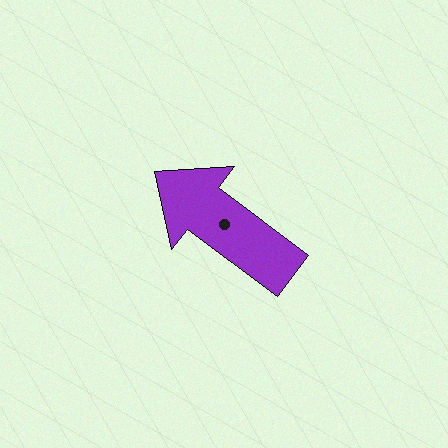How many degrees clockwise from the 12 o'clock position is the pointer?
Approximately 307 degrees.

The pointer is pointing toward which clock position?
Roughly 10 o'clock.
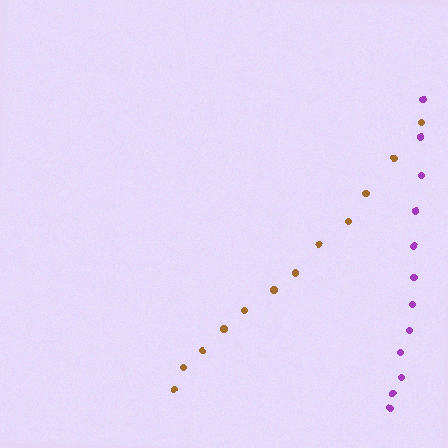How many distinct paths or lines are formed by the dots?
There are 2 distinct paths.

• • •

### EXERCISE TASK:
Output the records above exactly; leave out the pictures.

### CORRECT RESPONSE:
How many degrees clockwise from the 12 o'clock position is the pointer?
Approximately 307 degrees.

The pointer is pointing toward which clock position?
Roughly 10 o'clock.
How many distinct paths or lines are formed by the dots?
There are 2 distinct paths.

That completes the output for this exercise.